> **Data excerpts**:
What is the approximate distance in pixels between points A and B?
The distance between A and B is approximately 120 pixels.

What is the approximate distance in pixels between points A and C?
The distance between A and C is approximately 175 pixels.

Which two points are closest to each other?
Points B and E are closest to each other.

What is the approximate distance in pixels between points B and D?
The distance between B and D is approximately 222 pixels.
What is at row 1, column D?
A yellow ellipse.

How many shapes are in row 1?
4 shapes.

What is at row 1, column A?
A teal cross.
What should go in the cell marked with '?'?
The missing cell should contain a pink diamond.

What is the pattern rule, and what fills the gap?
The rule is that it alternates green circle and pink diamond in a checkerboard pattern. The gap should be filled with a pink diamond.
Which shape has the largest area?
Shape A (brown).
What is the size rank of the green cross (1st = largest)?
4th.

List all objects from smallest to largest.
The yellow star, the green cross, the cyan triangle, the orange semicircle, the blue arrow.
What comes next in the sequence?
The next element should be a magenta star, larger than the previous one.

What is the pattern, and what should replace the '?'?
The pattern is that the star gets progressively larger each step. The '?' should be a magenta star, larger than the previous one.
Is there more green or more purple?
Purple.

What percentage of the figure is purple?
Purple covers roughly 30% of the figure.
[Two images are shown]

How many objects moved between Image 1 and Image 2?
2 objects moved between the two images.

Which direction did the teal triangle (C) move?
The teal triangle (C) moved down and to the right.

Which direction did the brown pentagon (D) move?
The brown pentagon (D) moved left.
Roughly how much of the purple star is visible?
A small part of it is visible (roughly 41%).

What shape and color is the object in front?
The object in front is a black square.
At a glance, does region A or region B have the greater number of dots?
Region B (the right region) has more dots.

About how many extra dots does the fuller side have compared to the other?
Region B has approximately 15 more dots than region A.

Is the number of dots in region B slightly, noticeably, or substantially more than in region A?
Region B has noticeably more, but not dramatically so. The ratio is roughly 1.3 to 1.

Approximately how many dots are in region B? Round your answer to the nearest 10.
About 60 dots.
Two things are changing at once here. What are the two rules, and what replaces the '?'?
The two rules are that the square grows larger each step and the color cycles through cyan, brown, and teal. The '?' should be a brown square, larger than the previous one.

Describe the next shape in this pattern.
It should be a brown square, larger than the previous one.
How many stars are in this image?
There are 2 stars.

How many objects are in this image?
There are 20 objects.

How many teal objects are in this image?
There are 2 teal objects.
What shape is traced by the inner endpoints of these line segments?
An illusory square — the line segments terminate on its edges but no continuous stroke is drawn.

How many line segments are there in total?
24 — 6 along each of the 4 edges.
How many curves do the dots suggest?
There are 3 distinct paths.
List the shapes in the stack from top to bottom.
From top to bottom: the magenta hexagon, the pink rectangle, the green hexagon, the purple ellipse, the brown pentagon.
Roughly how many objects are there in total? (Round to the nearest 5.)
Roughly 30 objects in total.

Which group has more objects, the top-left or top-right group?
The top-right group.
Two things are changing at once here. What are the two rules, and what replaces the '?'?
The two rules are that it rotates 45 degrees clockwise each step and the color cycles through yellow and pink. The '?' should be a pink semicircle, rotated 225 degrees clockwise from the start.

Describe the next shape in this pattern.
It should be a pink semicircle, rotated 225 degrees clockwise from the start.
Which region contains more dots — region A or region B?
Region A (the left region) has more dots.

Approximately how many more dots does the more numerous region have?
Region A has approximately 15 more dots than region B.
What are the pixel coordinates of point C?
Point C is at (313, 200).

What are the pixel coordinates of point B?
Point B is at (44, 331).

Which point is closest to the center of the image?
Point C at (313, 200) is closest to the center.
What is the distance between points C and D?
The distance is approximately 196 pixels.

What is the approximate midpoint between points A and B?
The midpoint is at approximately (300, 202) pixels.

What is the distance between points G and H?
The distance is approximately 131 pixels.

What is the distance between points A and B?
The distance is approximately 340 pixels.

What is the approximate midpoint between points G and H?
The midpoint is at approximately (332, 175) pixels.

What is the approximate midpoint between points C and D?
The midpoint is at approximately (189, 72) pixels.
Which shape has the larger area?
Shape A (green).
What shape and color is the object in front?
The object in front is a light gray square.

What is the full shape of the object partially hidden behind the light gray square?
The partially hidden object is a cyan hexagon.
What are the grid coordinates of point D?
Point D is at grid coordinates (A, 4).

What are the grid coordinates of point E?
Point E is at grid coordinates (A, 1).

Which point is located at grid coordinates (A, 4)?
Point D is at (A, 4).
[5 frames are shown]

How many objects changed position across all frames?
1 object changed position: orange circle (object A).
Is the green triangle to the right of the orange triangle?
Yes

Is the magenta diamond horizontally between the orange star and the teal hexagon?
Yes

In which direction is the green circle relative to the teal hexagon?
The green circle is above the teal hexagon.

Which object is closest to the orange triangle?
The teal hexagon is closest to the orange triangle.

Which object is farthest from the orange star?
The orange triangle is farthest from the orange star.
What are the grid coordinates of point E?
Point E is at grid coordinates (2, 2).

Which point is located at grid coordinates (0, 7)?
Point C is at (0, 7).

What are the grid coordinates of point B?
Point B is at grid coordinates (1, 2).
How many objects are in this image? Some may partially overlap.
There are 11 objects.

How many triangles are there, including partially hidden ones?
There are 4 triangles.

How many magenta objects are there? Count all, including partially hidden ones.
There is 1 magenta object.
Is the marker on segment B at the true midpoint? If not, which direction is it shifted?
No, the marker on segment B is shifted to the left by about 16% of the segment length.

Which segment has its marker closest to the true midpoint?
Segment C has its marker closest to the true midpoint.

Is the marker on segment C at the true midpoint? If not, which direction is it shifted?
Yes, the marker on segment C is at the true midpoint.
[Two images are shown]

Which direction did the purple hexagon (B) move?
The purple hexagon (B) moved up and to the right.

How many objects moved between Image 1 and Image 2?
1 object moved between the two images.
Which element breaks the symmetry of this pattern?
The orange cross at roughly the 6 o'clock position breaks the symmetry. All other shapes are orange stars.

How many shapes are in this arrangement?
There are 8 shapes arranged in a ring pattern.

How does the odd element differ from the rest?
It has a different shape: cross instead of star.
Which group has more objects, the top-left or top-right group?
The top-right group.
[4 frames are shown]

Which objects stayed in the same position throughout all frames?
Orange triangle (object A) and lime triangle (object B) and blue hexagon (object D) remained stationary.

> **Objective**:
Which lines in the records above contain the string "shown"? Copy each one.

> **Answer to the problem**:
[Two images are shown]
[5 frames are shown]
[Two images are shown]
[4 frames are shown]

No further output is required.